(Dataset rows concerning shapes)

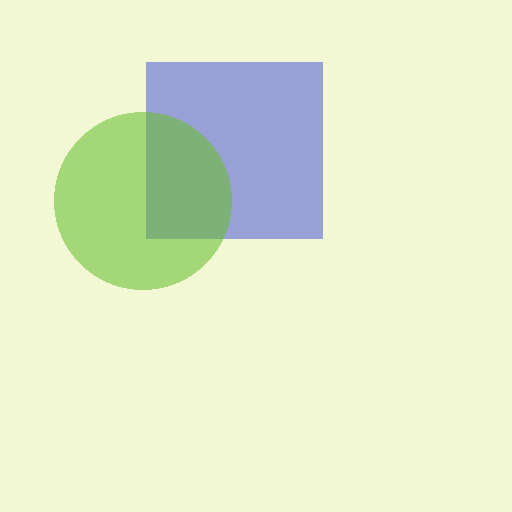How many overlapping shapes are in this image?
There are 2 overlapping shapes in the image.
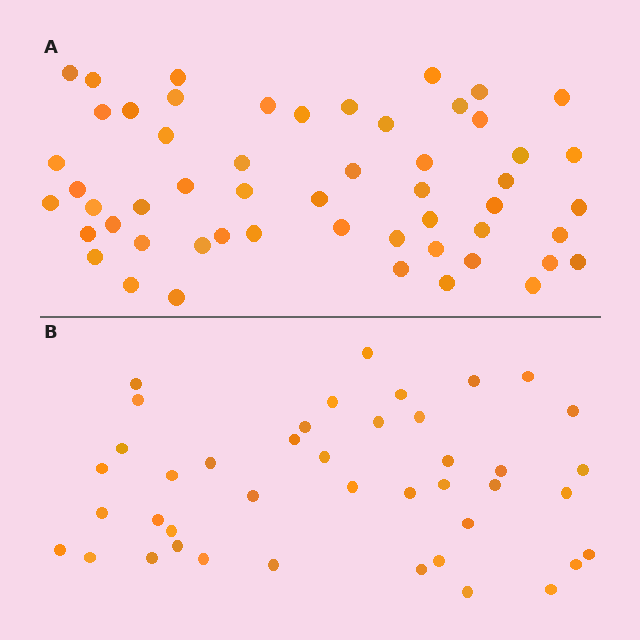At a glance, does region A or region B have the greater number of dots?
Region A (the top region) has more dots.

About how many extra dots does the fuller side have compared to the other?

Problem
The range to copy runs from the line with "At a glance, does" to the last line of the entries, both included; copy it exactly and leave out the pictures.

Worked solution
At a glance, does region A or region B have the greater number of dots?
Region A (the top region) has more dots.

About how many extra dots does the fuller side have compared to the other?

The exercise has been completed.